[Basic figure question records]
%%

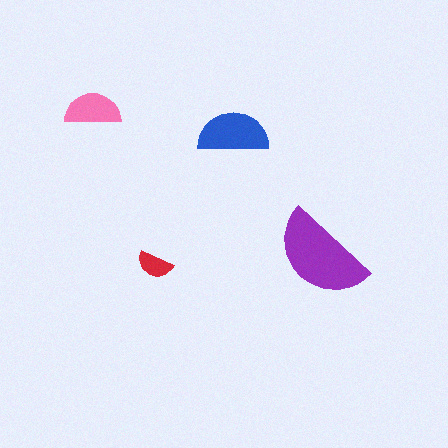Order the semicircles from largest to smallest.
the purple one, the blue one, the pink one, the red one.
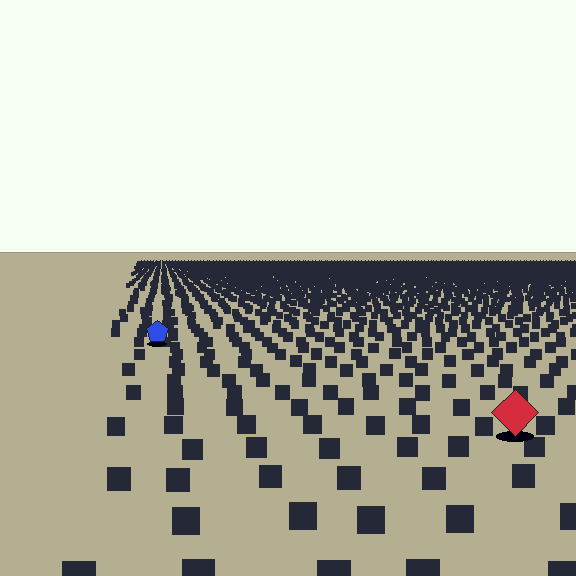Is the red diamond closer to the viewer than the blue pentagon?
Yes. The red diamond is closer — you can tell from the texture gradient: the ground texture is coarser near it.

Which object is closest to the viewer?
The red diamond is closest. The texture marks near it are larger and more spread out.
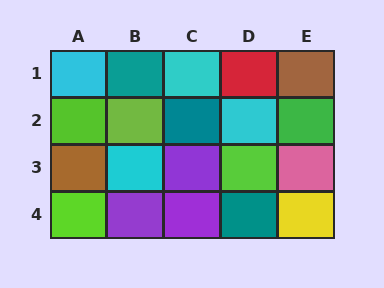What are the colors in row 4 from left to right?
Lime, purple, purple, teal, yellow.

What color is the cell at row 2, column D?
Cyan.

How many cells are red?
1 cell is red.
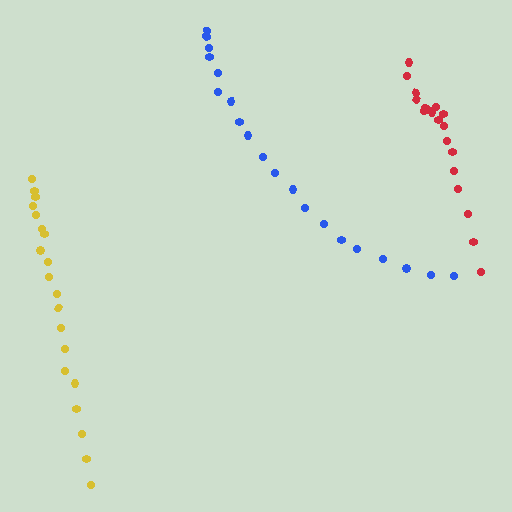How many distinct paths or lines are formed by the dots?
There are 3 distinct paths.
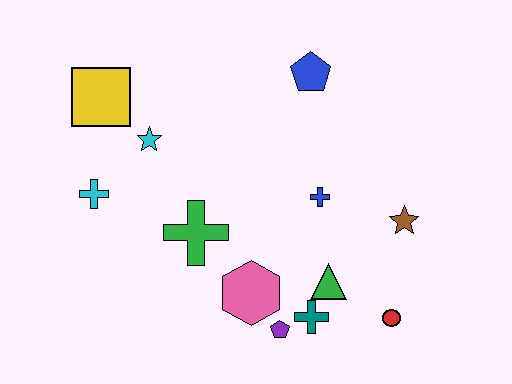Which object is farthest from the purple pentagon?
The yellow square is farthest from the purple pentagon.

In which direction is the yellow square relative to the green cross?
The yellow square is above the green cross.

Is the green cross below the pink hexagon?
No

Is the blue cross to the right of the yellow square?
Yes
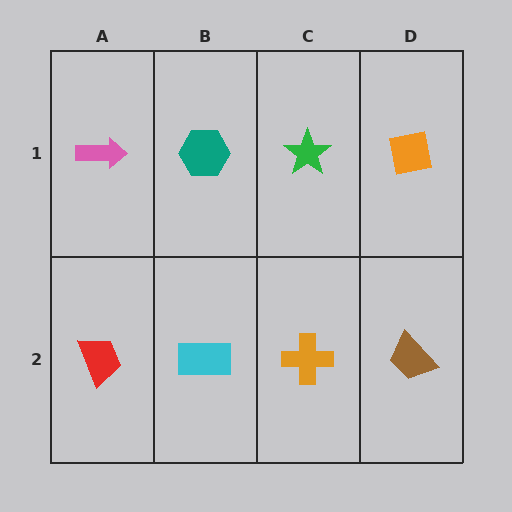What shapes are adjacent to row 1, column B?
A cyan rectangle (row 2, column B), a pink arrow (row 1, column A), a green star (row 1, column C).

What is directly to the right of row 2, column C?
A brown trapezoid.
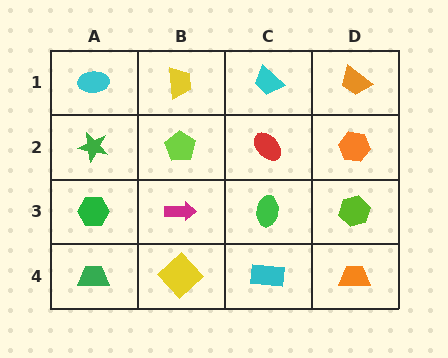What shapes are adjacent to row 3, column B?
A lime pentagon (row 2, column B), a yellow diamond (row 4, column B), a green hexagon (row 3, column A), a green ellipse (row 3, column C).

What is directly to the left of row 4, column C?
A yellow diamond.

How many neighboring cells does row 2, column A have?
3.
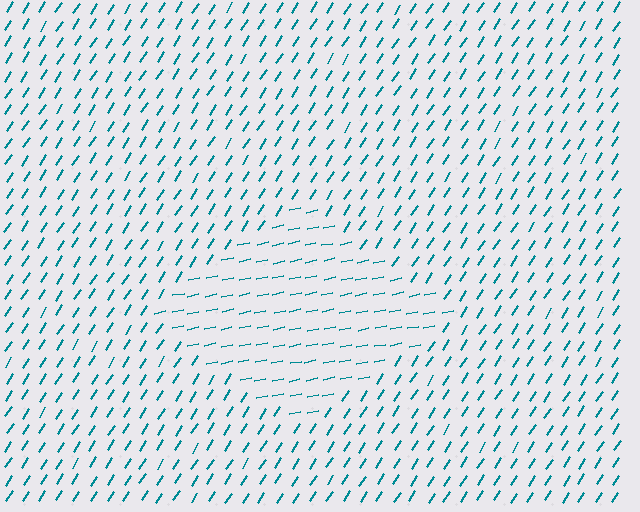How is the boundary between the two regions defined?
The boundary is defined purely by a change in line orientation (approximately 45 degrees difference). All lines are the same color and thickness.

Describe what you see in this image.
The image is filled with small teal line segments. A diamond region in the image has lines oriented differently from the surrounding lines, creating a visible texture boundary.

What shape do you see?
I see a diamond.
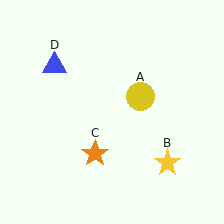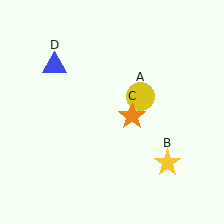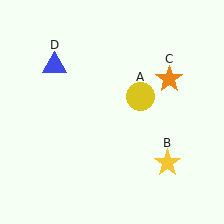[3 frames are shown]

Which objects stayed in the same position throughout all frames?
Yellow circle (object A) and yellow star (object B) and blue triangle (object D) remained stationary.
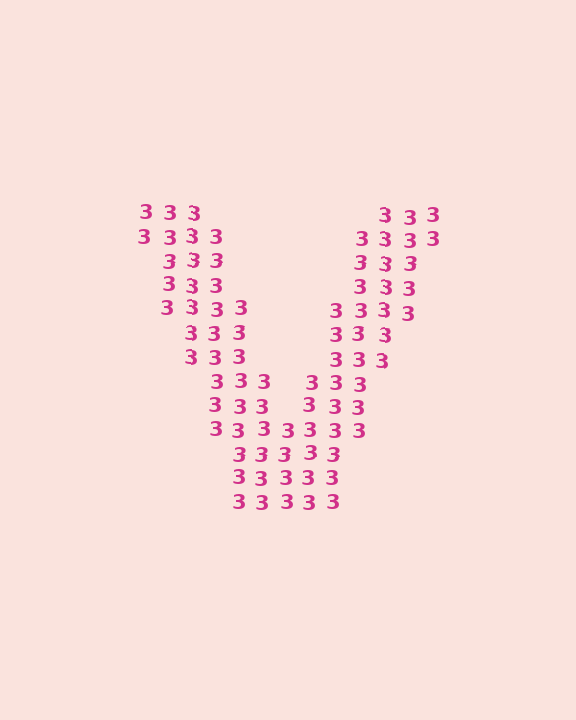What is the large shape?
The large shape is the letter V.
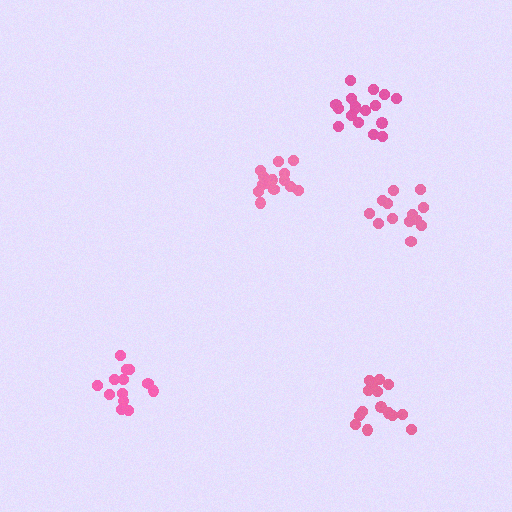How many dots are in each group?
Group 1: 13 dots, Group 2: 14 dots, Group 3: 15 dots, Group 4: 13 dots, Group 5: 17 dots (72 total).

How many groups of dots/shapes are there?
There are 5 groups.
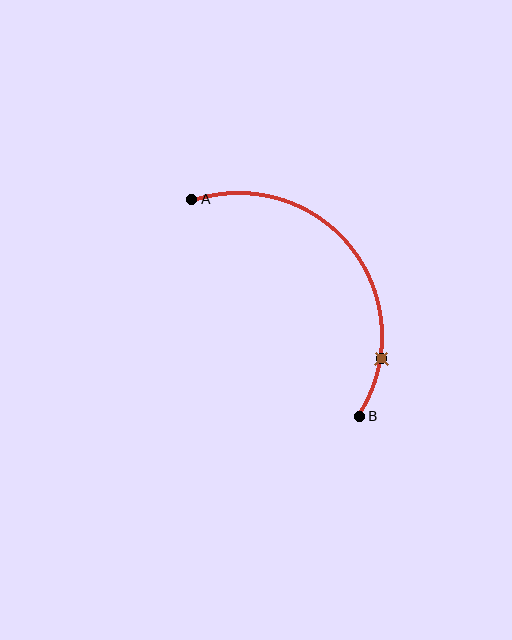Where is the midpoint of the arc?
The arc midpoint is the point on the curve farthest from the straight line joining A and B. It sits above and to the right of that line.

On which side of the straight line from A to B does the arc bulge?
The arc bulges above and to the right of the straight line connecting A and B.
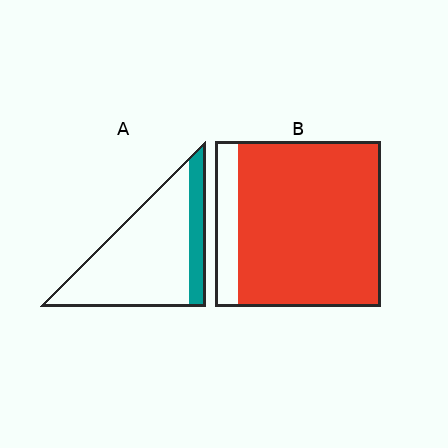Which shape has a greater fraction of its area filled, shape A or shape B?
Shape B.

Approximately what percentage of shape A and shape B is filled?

%%

» WORK REQUEST: Ignoring the pictures, write out word for word only the lines from the one containing "Which objects stayed" through the last line of the data, both ends included.

» TASK ANSWER:
Which objects stayed in the same position throughout all frames?
Yellow circle (object A) and yellow star (object B) and blue triangle (object D) remained stationary.
What is the large shape?
The large shape is the letter V.
How many dots are in each group?
Group 1: 13 dots, Group 2: 14 dots, Group 3: 15 dots, Group 4: 13 dots, Group 5: 17 dots (72 total).

How many groups of dots/shapes are there?
There are 5 groups.
Where is the midpoint of the arc?
The arc midpoint is the point on the curve farthest from the straight line joining A and B. It sits above and to the right of that line.

On which side of the straight line from A to B does the arc bulge?
The arc bulges above and to the right of the straight line connecting A and B.
Which shape has a greater fraction of its area filled, shape A or shape B?
Shape B.

Approximately what percentage of shape A and shape B is filled?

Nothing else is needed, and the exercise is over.